Problem to solve:
Leave the pictures out and transcribe every record exactly.

┄┄┄┄┄┄┄┄┄┄

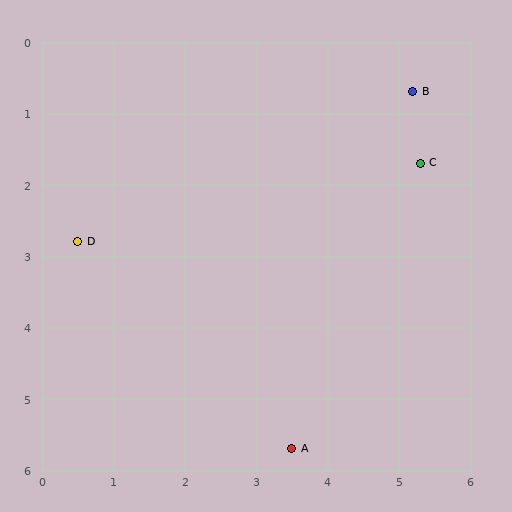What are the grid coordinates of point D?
Point D is at approximately (0.5, 2.8).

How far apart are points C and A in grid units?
Points C and A are about 4.4 grid units apart.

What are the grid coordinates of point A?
Point A is at approximately (3.5, 5.7).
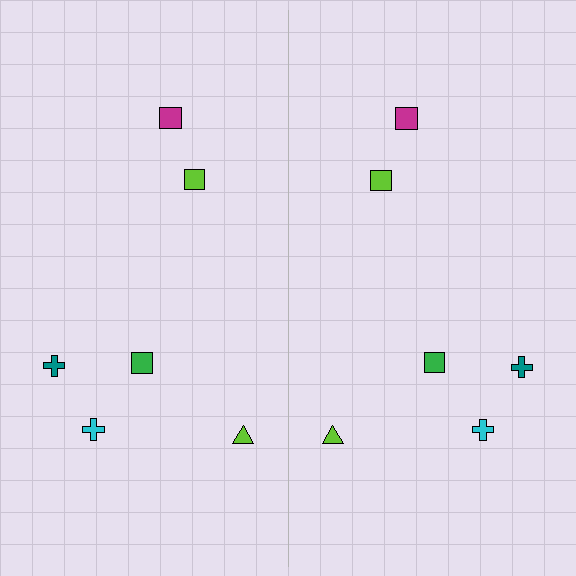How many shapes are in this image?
There are 12 shapes in this image.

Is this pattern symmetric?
Yes, this pattern has bilateral (reflection) symmetry.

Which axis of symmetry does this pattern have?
The pattern has a vertical axis of symmetry running through the center of the image.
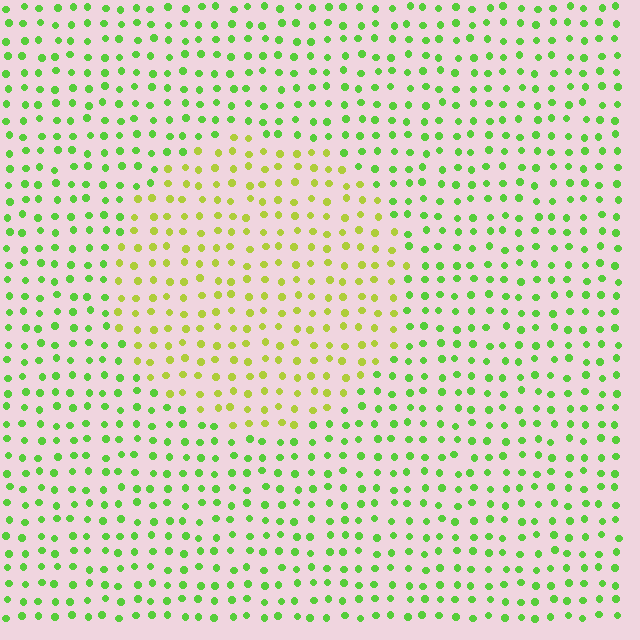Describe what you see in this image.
The image is filled with small lime elements in a uniform arrangement. A circle-shaped region is visible where the elements are tinted to a slightly different hue, forming a subtle color boundary.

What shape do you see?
I see a circle.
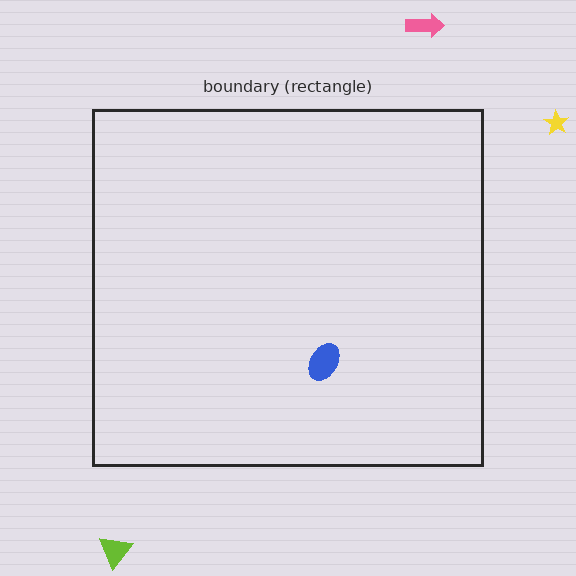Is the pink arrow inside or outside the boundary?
Outside.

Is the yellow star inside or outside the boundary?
Outside.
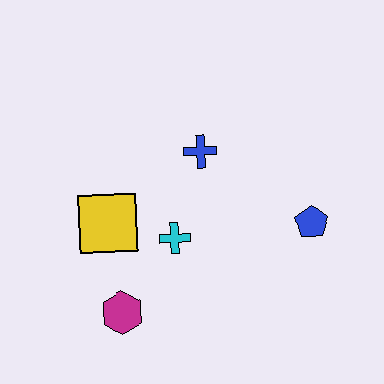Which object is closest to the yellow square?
The cyan cross is closest to the yellow square.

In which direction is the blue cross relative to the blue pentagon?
The blue cross is to the left of the blue pentagon.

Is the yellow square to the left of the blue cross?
Yes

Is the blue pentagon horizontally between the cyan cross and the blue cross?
No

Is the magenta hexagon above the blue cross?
No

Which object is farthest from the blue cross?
The magenta hexagon is farthest from the blue cross.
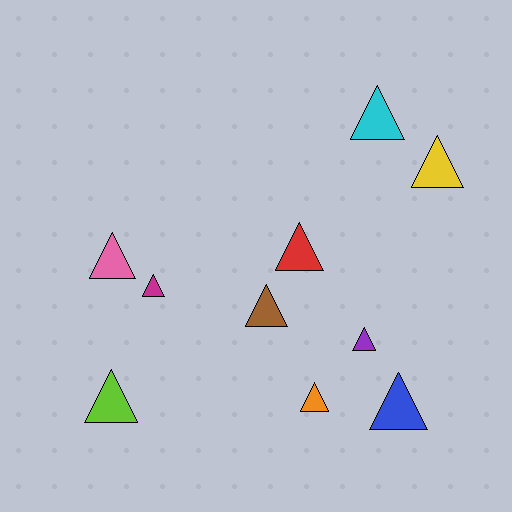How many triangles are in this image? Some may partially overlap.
There are 10 triangles.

┄┄┄┄┄┄┄┄┄┄

Solution to this exercise:
What are the grid coordinates of point D?
Point D is at approximately (0.5, 2.8).

How far apart are points C and A in grid units?
Points C and A are about 4.4 grid units apart.

What are the grid coordinates of point A?
Point A is at approximately (3.5, 5.7).
How many shapes are in this image?
There are 12 shapes in this image.

Is this pattern symmetric?
Yes, this pattern has bilateral (reflection) symmetry.

Which axis of symmetry does this pattern have?
The pattern has a vertical axis of symmetry running through the center of the image.
Describe what you see in this image.
The image is filled with small lime elements in a uniform arrangement. A circle-shaped region is visible where the elements are tinted to a slightly different hue, forming a subtle color boundary.

What shape do you see?
I see a circle.
Is the pink arrow inside or outside the boundary?
Outside.

Is the yellow star inside or outside the boundary?
Outside.
Which object is closest to the yellow square?
The cyan cross is closest to the yellow square.

In which direction is the blue cross relative to the blue pentagon?
The blue cross is to the left of the blue pentagon.

Is the yellow square to the left of the blue cross?
Yes

Is the blue pentagon horizontally between the cyan cross and the blue cross?
No

Is the magenta hexagon above the blue cross?
No

Which object is farthest from the blue cross?
The magenta hexagon is farthest from the blue cross.
How many triangles are in this image? Some may partially overlap.
There are 10 triangles.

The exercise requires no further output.